-------- Entries shown

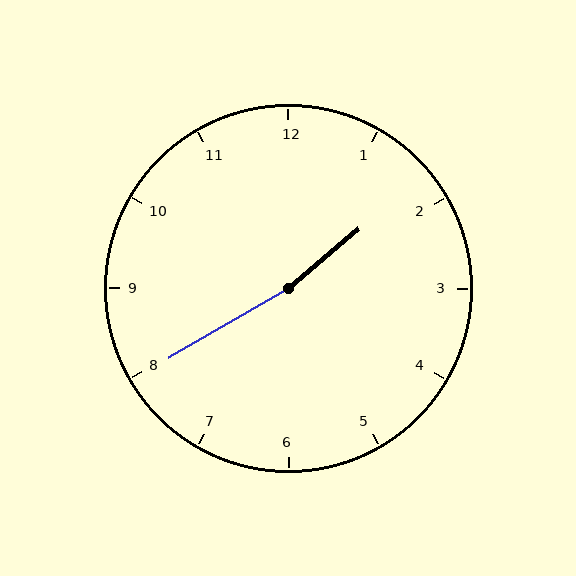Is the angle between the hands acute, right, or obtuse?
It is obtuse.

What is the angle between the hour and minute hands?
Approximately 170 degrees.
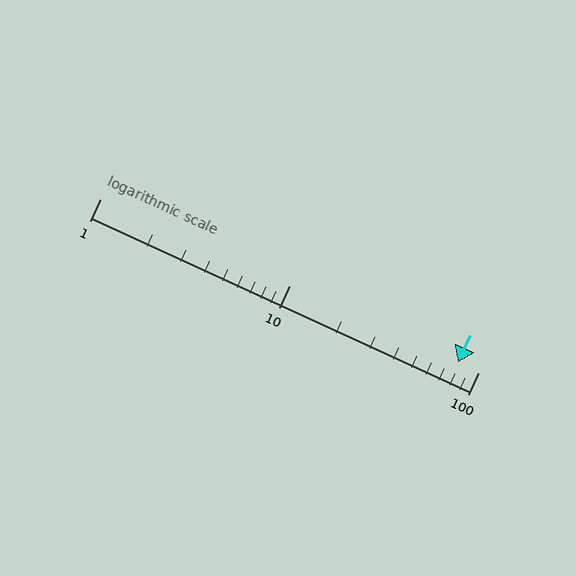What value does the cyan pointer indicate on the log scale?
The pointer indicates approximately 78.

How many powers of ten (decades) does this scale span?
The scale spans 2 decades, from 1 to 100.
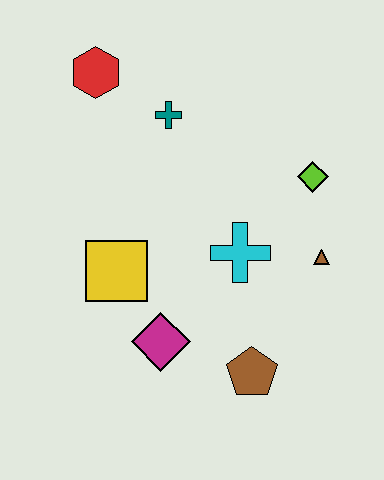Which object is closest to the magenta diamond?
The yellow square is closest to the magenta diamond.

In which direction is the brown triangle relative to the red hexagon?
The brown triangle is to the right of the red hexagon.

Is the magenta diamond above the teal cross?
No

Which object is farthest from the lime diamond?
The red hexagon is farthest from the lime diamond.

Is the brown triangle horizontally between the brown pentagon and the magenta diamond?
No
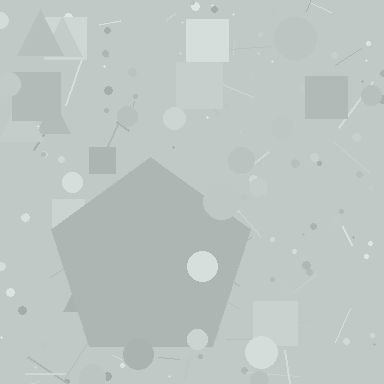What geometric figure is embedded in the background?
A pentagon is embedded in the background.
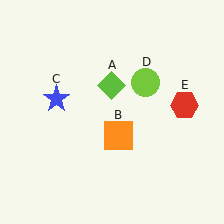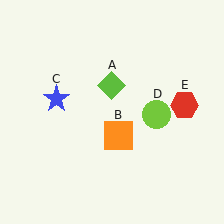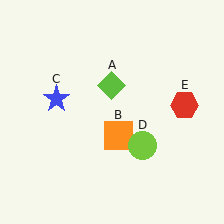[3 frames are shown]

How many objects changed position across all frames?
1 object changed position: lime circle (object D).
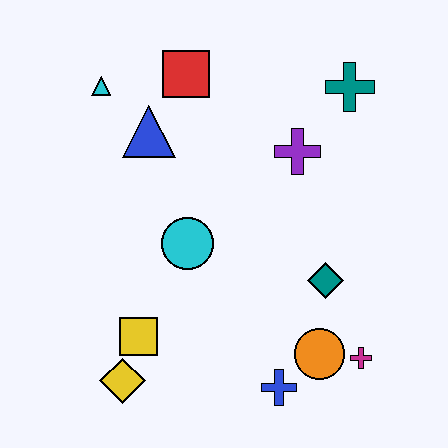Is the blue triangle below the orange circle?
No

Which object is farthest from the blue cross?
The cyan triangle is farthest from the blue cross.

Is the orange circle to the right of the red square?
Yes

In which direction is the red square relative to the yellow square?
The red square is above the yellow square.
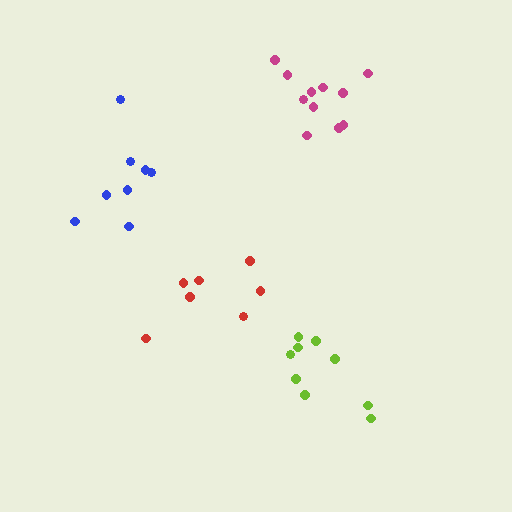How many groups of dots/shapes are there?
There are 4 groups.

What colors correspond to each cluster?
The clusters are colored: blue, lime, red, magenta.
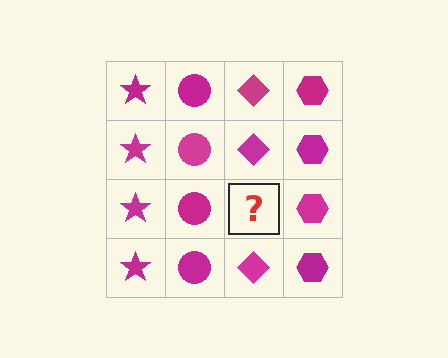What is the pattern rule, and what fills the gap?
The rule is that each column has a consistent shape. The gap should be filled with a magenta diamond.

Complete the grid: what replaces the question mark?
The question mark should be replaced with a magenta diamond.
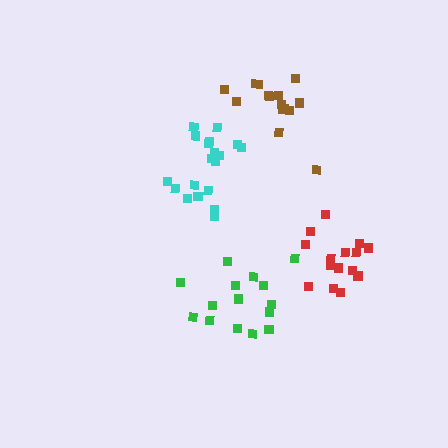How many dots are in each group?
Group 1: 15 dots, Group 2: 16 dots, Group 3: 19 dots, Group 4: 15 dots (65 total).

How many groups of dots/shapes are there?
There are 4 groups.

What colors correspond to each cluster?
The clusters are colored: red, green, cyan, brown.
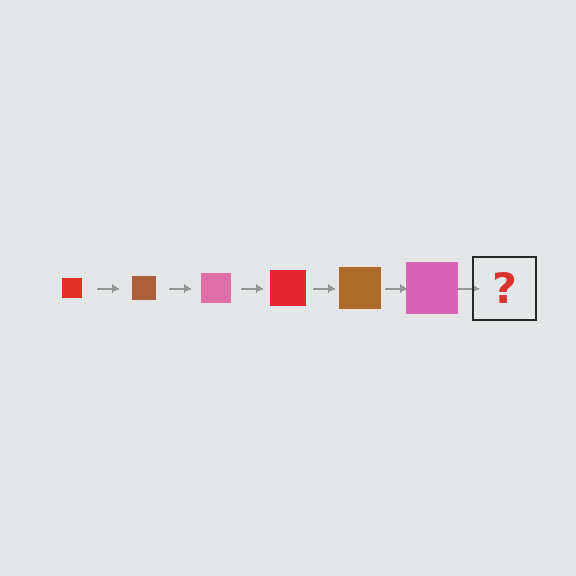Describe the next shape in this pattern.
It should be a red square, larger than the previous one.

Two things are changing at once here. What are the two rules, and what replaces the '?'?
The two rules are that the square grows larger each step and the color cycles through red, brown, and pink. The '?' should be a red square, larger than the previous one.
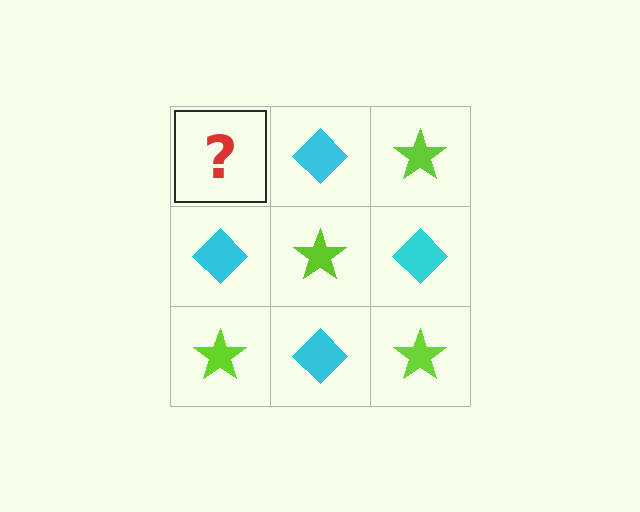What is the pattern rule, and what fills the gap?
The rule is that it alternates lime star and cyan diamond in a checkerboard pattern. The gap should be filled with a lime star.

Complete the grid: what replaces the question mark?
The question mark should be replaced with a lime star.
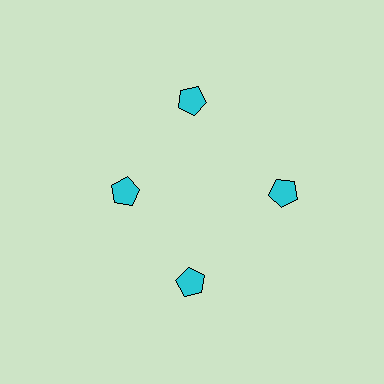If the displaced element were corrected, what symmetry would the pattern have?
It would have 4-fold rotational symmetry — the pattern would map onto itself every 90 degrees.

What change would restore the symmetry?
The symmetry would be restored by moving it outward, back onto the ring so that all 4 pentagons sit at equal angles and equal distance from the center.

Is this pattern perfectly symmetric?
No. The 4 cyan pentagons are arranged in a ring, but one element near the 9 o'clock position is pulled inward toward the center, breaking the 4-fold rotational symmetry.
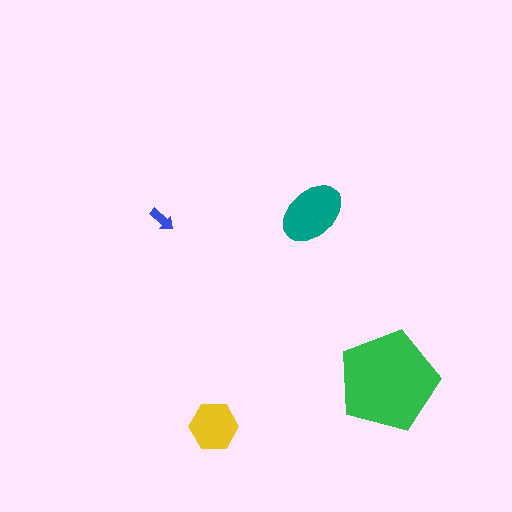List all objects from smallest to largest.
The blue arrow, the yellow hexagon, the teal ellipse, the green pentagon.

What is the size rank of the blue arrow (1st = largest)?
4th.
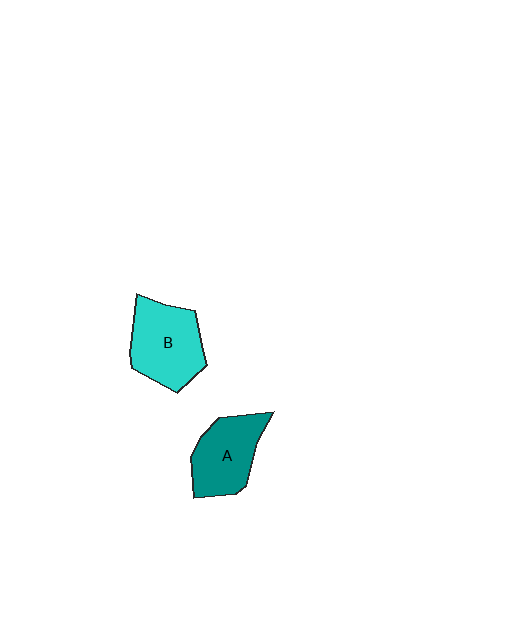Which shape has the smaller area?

----------------

*Description of the task*: Every entry above needs to be retyped exactly; drop the pictures.

*Reply to the exercise*:
Is the angle between the hands acute, right, or obtuse?
It is obtuse.

What is the angle between the hour and minute hands?
Approximately 170 degrees.
What value does the cyan pointer indicate on the log scale?
The pointer indicates approximately 78.

How many powers of ten (decades) does this scale span?
The scale spans 2 decades, from 1 to 100.
Which object is closest to the magenta diamond?
The yellow square is closest to the magenta diamond.

In which direction is the brown triangle relative to the red hexagon?
The brown triangle is to the right of the red hexagon.

Is the magenta diamond above the teal cross?
No

Which object is farthest from the lime diamond?
The red hexagon is farthest from the lime diamond.

Is the brown triangle horizontally between the brown pentagon and the magenta diamond?
No
What geometric figure is embedded in the background?
A pentagon is embedded in the background.
[3 frames are shown]

How many objects changed position across all frames?
1 object changed position: lime circle (object D).
Is the blue triangle below the orange circle?
No

Which object is farthest from the blue cross?
The cyan triangle is farthest from the blue cross.

Is the orange circle to the right of the red square?
Yes

In which direction is the red square relative to the yellow square?
The red square is above the yellow square.
How many groups of dots/shapes are there?
There are 4 groups.

What colors correspond to each cluster?
The clusters are colored: blue, lime, red, magenta.
What is the pattern rule, and what fills the gap?
The rule is that each column has a consistent shape. The gap should be filled with a magenta diamond.

Complete the grid: what replaces the question mark?
The question mark should be replaced with a magenta diamond.
How many dots are in each group?
Group 1: 15 dots, Group 2: 16 dots, Group 3: 19 dots, Group 4: 15 dots (65 total).

How many groups of dots/shapes are there?
There are 4 groups.

What colors correspond to each cluster?
The clusters are colored: red, green, cyan, brown.
Describe the next shape in this pattern.
It should be a red square, larger than the previous one.

Two things are changing at once here. What are the two rules, and what replaces the '?'?
The two rules are that the square grows larger each step and the color cycles through red, brown, and pink. The '?' should be a red square, larger than the previous one.
What is the pattern rule, and what fills the gap?
The rule is that it alternates lime star and cyan diamond in a checkerboard pattern. The gap should be filled with a lime star.

Complete the grid: what replaces the question mark?
The question mark should be replaced with a lime star.
If the displaced element were corrected, what symmetry would the pattern have?
It would have 4-fold rotational symmetry — the pattern would map onto itself every 90 degrees.

What change would restore the symmetry?
The symmetry would be restored by moving it outward, back onto the ring so that all 4 pentagons sit at equal angles and equal distance from the center.

Is this pattern perfectly symmetric?
No. The 4 cyan pentagons are arranged in a ring, but one element near the 9 o'clock position is pulled inward toward the center, breaking the 4-fold rotational symmetry.
List all objects from smallest to largest.
The blue arrow, the yellow hexagon, the teal ellipse, the green pentagon.

What is the size rank of the blue arrow (1st = largest)?
4th.
Which shape has the smaller area?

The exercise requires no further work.